#### [What is required]
Copy out exactly the lines from the one containing "Is the yellow" to the last line of the records below, both included, and leave out any pictures.

#### [Rows]
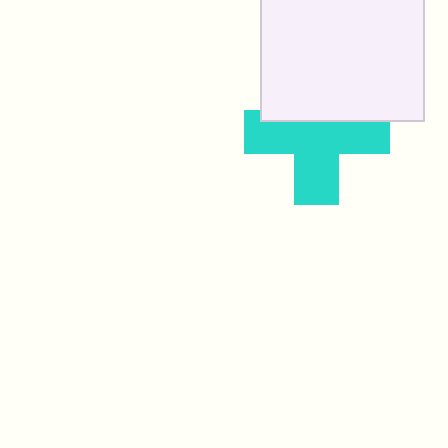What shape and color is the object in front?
The object in front is a white square.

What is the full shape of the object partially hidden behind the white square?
The partially hidden object is a cyan cross.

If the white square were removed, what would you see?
You would see the complete cyan cross.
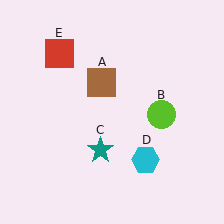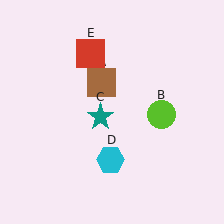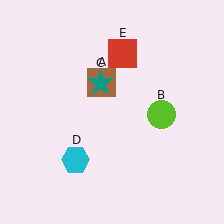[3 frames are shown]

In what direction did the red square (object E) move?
The red square (object E) moved right.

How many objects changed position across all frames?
3 objects changed position: teal star (object C), cyan hexagon (object D), red square (object E).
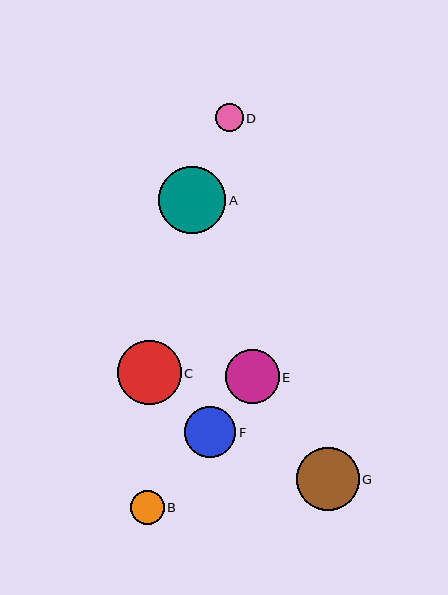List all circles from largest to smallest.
From largest to smallest: A, C, G, E, F, B, D.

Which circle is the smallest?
Circle D is the smallest with a size of approximately 28 pixels.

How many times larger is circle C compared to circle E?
Circle C is approximately 1.2 times the size of circle E.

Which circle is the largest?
Circle A is the largest with a size of approximately 67 pixels.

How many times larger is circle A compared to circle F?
Circle A is approximately 1.3 times the size of circle F.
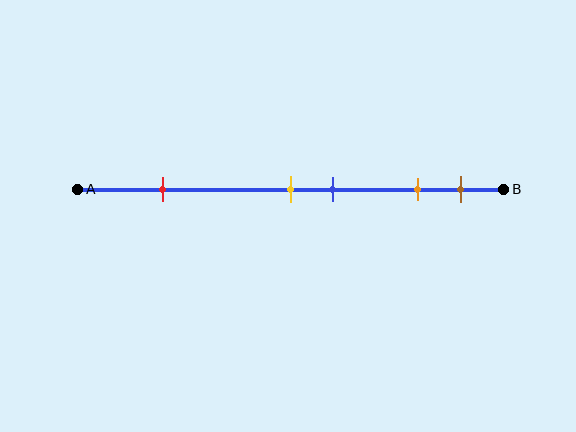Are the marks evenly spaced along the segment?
No, the marks are not evenly spaced.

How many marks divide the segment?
There are 5 marks dividing the segment.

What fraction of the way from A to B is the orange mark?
The orange mark is approximately 80% (0.8) of the way from A to B.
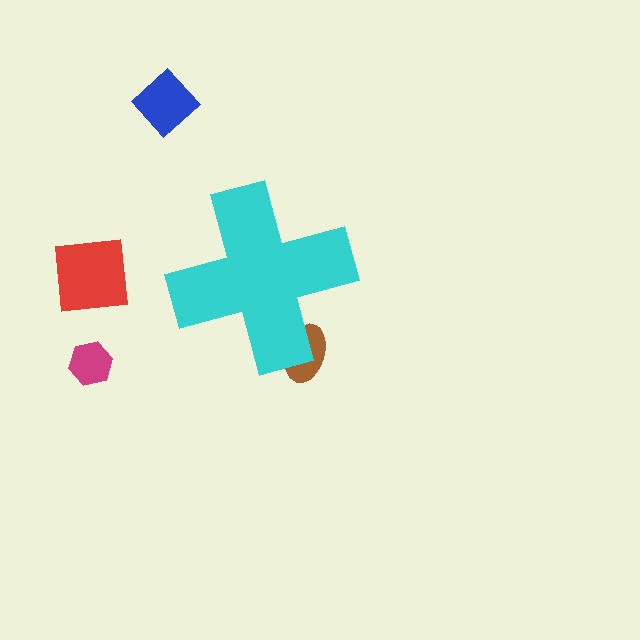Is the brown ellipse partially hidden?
Yes, the brown ellipse is partially hidden behind the cyan cross.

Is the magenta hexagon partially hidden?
No, the magenta hexagon is fully visible.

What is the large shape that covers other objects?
A cyan cross.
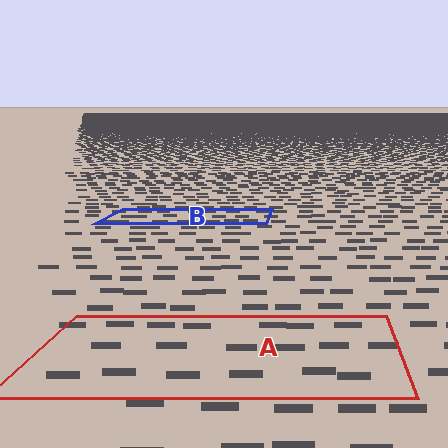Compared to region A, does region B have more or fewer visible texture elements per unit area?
Region B has more texture elements per unit area — they are packed more densely because it is farther away.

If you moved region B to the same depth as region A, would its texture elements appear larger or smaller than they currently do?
They would appear larger. At a closer depth, the same texture elements are projected at a bigger on-screen size.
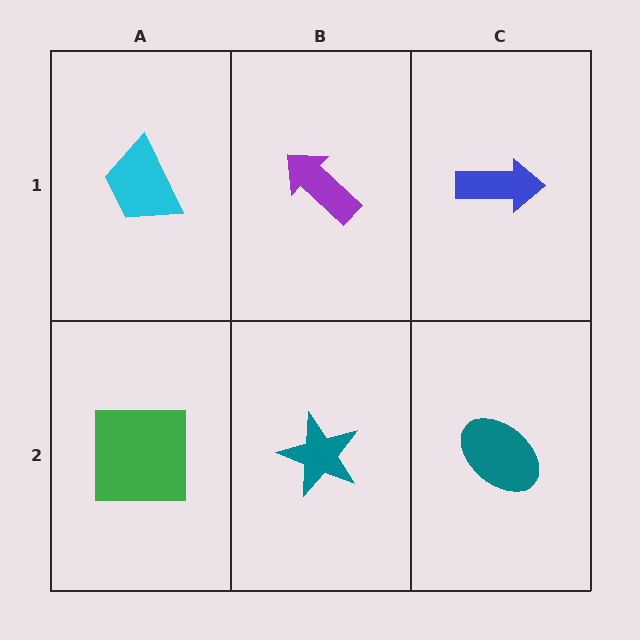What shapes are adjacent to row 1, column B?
A teal star (row 2, column B), a cyan trapezoid (row 1, column A), a blue arrow (row 1, column C).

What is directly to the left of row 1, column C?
A purple arrow.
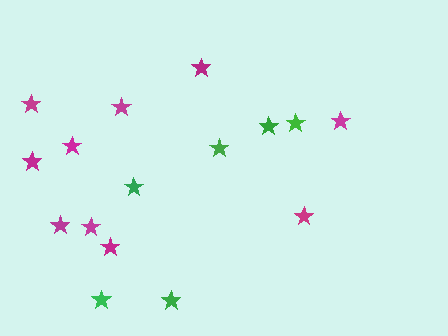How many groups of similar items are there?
There are 2 groups: one group of green stars (6) and one group of magenta stars (10).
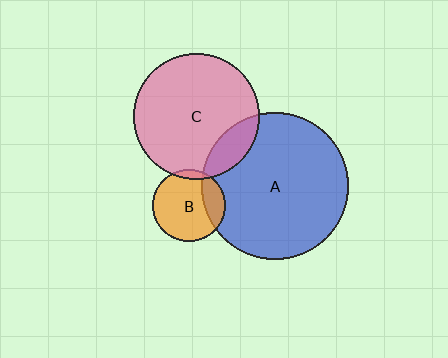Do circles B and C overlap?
Yes.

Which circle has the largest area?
Circle A (blue).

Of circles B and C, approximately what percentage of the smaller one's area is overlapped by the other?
Approximately 5%.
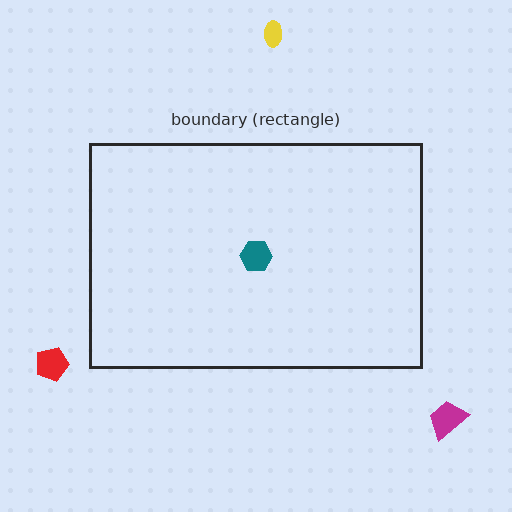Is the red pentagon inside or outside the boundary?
Outside.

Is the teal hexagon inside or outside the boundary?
Inside.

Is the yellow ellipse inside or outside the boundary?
Outside.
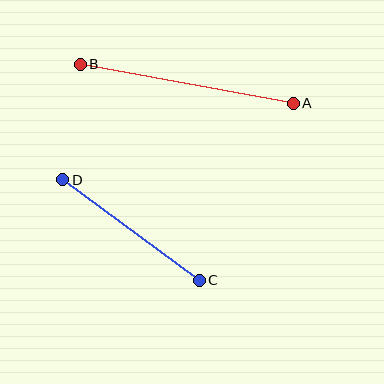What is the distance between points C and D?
The distance is approximately 169 pixels.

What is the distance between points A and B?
The distance is approximately 217 pixels.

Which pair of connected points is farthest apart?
Points A and B are farthest apart.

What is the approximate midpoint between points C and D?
The midpoint is at approximately (131, 230) pixels.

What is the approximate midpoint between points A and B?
The midpoint is at approximately (187, 84) pixels.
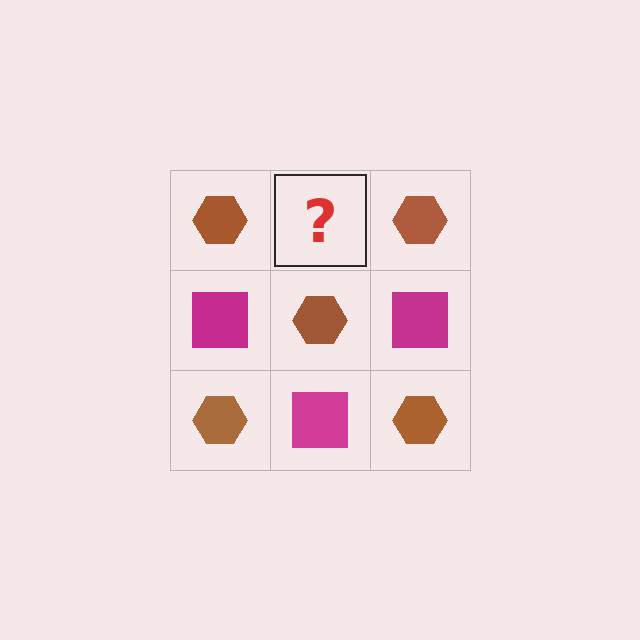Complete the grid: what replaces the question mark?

#### [Solution]
Is the yellow ellipse inside or outside the boundary?
Outside.
What is the distance between points C and D?
The distance is approximately 169 pixels.

What is the distance between points A and B?
The distance is approximately 217 pixels.

Which pair of connected points is farthest apart?
Points A and B are farthest apart.

What is the approximate midpoint between points C and D?
The midpoint is at approximately (131, 230) pixels.

What is the approximate midpoint between points A and B?
The midpoint is at approximately (187, 84) pixels.
Complete the grid: what replaces the question mark?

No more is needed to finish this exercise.